_To be done:_ Copy the records below exactly, omitting any pictures they contain.

§ §

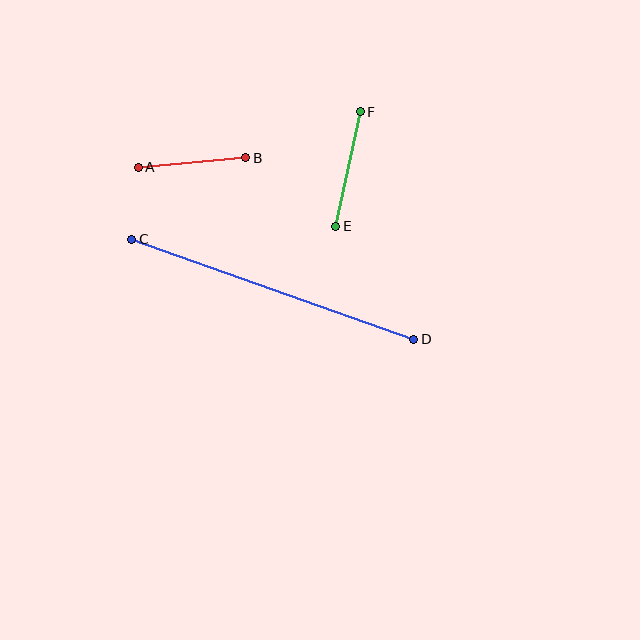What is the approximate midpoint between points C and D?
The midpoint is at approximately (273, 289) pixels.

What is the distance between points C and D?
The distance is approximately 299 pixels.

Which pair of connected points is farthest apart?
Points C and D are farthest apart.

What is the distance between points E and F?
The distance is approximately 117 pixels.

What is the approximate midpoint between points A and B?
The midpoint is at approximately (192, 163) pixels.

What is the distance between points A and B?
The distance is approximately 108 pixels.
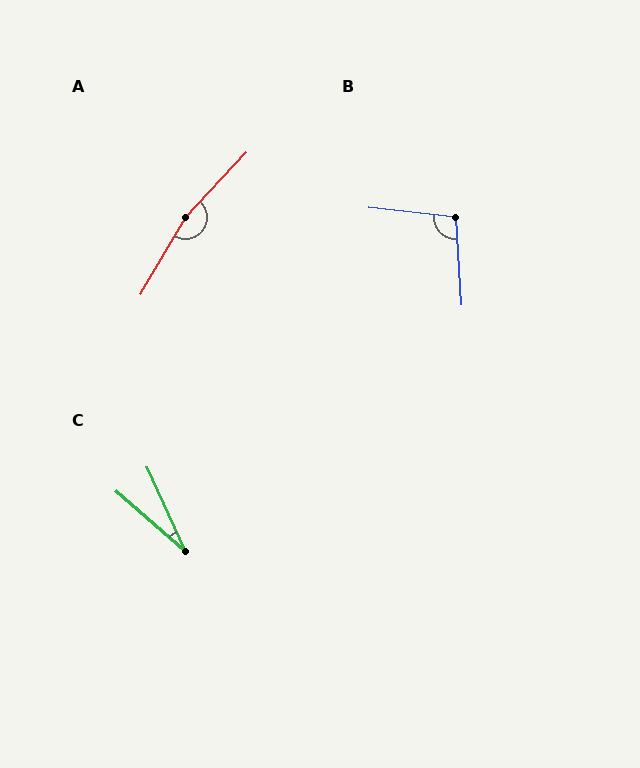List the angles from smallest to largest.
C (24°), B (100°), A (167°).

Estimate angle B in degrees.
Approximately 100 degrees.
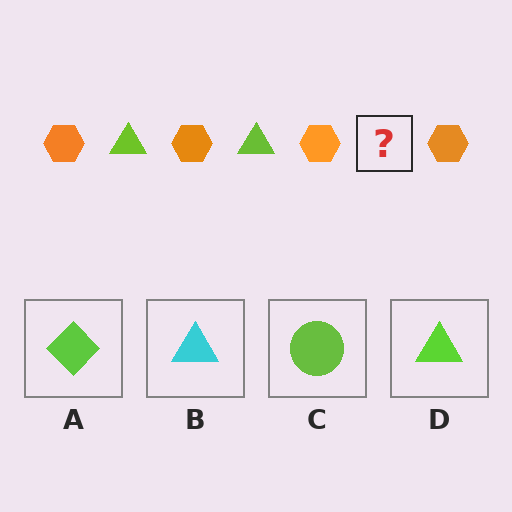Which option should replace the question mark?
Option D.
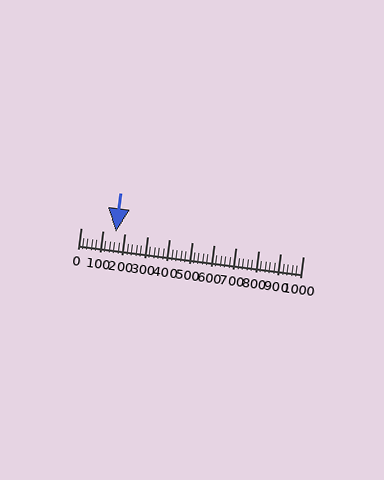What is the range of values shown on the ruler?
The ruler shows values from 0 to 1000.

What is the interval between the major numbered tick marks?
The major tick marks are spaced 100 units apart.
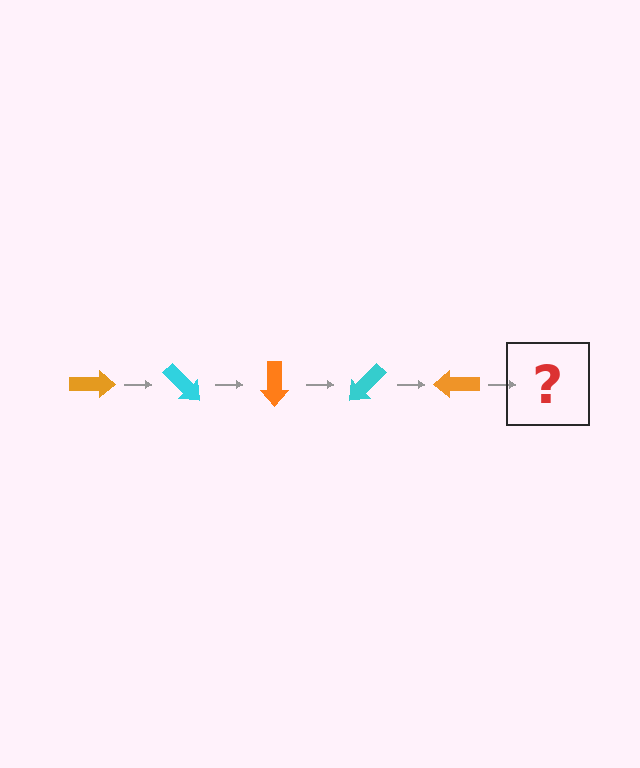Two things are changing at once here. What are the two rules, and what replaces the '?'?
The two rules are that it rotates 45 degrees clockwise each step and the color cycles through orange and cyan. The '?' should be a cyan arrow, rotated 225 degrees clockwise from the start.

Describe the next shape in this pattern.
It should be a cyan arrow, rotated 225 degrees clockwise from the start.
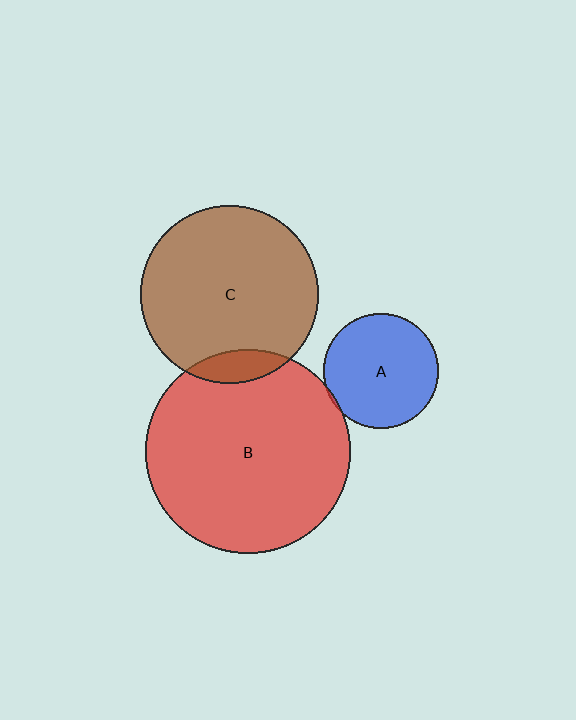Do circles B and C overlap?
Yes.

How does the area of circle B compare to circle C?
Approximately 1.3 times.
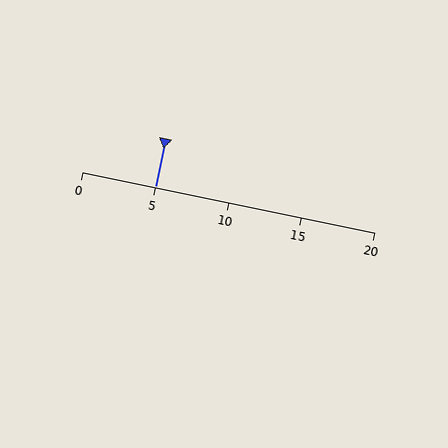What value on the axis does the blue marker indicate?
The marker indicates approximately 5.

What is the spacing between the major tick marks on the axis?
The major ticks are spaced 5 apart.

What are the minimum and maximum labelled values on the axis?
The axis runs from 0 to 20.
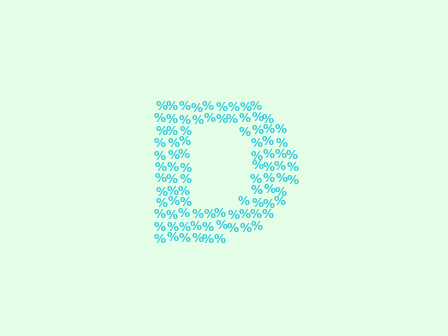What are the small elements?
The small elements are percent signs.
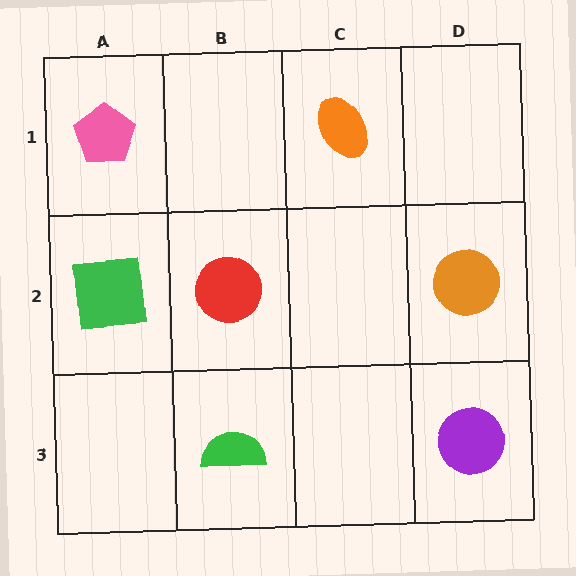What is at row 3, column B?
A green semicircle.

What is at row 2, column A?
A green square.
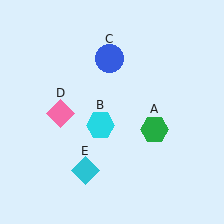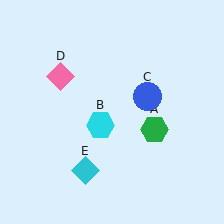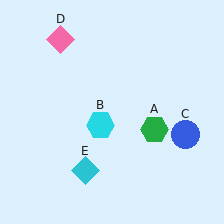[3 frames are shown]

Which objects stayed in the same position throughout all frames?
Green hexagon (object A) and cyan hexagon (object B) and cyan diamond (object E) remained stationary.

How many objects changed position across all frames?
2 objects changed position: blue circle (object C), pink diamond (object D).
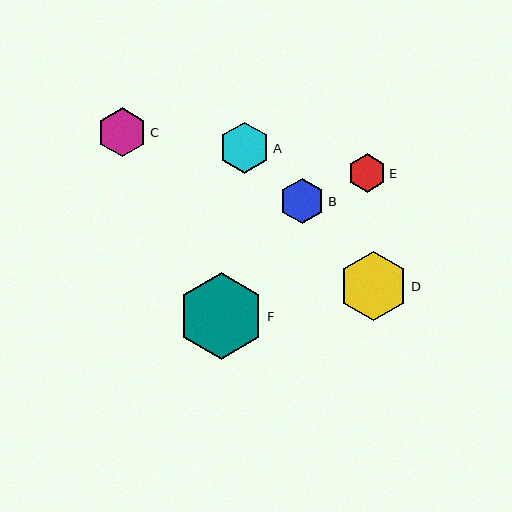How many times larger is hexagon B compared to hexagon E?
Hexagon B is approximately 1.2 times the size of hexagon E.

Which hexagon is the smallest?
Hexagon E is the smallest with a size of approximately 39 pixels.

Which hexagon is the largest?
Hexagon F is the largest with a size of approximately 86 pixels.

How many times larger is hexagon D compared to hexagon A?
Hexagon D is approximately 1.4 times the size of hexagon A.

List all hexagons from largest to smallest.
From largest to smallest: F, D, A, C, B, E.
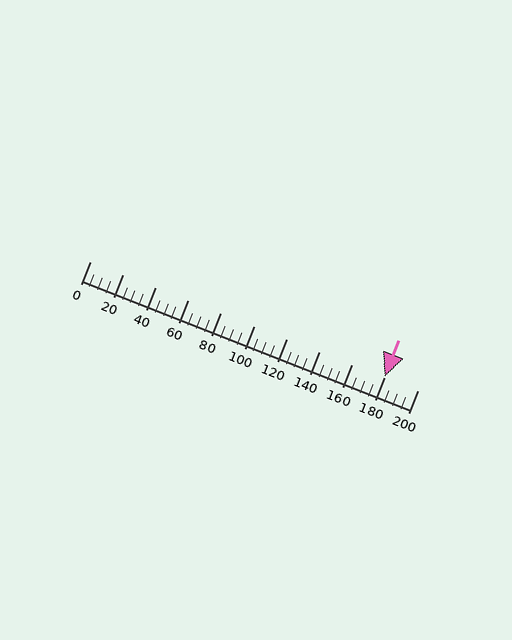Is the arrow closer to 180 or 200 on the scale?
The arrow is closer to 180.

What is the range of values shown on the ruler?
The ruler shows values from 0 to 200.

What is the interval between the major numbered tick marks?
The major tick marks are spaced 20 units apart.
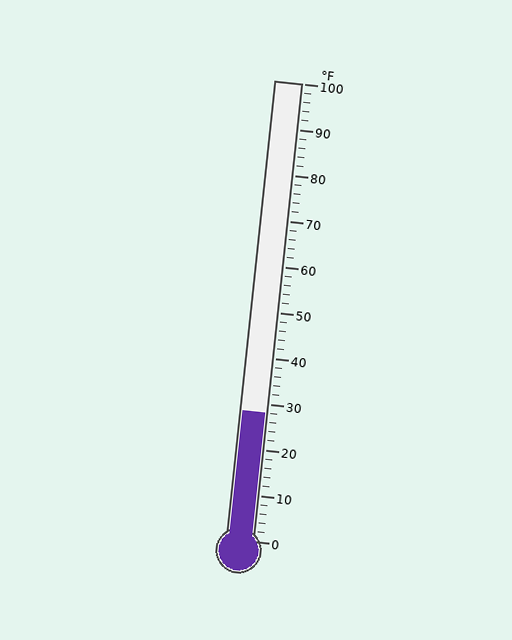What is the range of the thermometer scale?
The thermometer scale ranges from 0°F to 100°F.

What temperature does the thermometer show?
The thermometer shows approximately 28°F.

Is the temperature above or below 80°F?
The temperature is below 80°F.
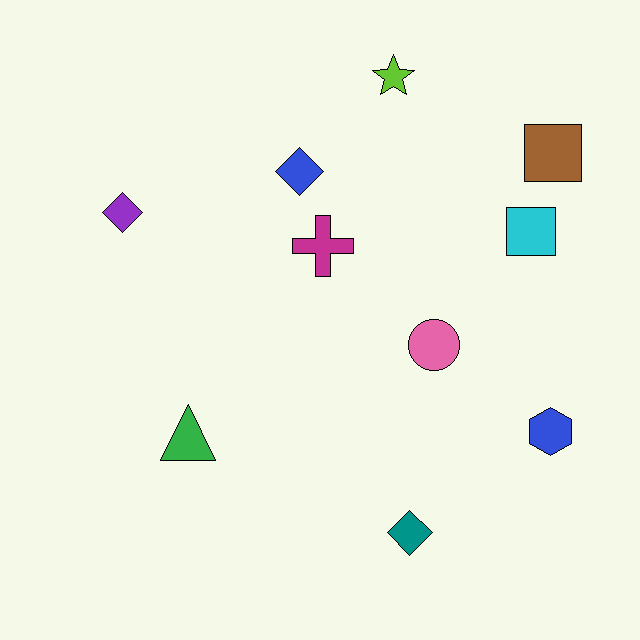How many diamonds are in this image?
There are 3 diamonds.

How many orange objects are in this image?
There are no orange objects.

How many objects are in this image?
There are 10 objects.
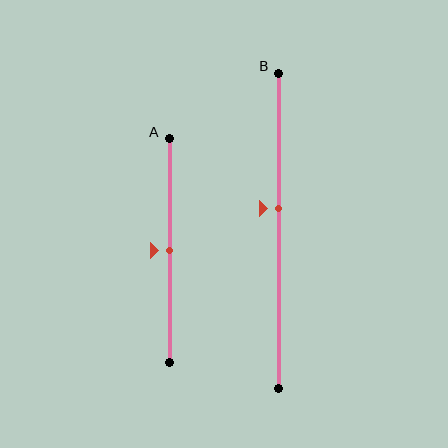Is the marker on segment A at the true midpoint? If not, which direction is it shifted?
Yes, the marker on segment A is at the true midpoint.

§ §

_Task result:_
What is the approximate midpoint between points C and D?
The midpoint is at approximately (273, 289) pixels.

What is the distance between points C and D?
The distance is approximately 299 pixels.

Which pair of connected points is farthest apart?
Points C and D are farthest apart.

What is the distance between points E and F?
The distance is approximately 117 pixels.

What is the approximate midpoint between points A and B?
The midpoint is at approximately (192, 163) pixels.

What is the distance between points A and B?
The distance is approximately 108 pixels.
List the angles from smallest to largest.
C (24°), B (100°), A (167°).

Estimate angle B in degrees.
Approximately 100 degrees.
Which option should replace the question mark?
Option D.
What is the range of values shown on the ruler?
The ruler shows values from 0 to 1000.

What is the interval between the major numbered tick marks?
The major tick marks are spaced 100 units apart.
Two things are changing at once here. What are the two rules, and what replaces the '?'?
The two rules are that it rotates 45 degrees clockwise each step and the color cycles through orange and cyan. The '?' should be a cyan arrow, rotated 225 degrees clockwise from the start.

Describe the next shape in this pattern.
It should be a cyan arrow, rotated 225 degrees clockwise from the start.
Do circles B and C overlap?
Yes.

How does the area of circle B compare to circle C?
Approximately 1.3 times.
What value on the axis does the blue marker indicate?
The marker indicates approximately 5.

What is the spacing between the major tick marks on the axis?
The major ticks are spaced 5 apart.

What are the minimum and maximum labelled values on the axis?
The axis runs from 0 to 20.
What are the small elements?
The small elements are percent signs.
What is at row 3, column B?
A green semicircle.

What is at row 2, column A?
A green square.
[3 frames are shown]

Which objects stayed in the same position throughout all frames?
Green hexagon (object A) and cyan hexagon (object B) and cyan diamond (object E) remained stationary.

How many objects changed position across all frames?
2 objects changed position: blue circle (object C), pink diamond (object D).
How many times larger is hexagon B compared to hexagon E?
Hexagon B is approximately 1.2 times the size of hexagon E.

Which hexagon is the smallest?
Hexagon E is the smallest with a size of approximately 39 pixels.

Which hexagon is the largest?
Hexagon F is the largest with a size of approximately 86 pixels.

How many times larger is hexagon D compared to hexagon A?
Hexagon D is approximately 1.4 times the size of hexagon A.

List all hexagons from largest to smallest.
From largest to smallest: F, D, A, C, B, E.
Is the arrow closer to 180 or 200 on the scale?
The arrow is closer to 180.

What is the range of values shown on the ruler?
The ruler shows values from 0 to 200.

What is the interval between the major numbered tick marks?
The major tick marks are spaced 20 units apart.
What is the range of the thermometer scale?
The thermometer scale ranges from 0°F to 100°F.

What temperature does the thermometer show?
The thermometer shows approximately 28°F.

Is the temperature above or below 80°F?
The temperature is below 80°F.
How many diamonds are in this image?
There are 3 diamonds.

How many orange objects are in this image?
There are no orange objects.

How many objects are in this image?
There are 10 objects.
Is the marker on segment A at the true midpoint? If not, which direction is it shifted?
Yes, the marker on segment A is at the true midpoint.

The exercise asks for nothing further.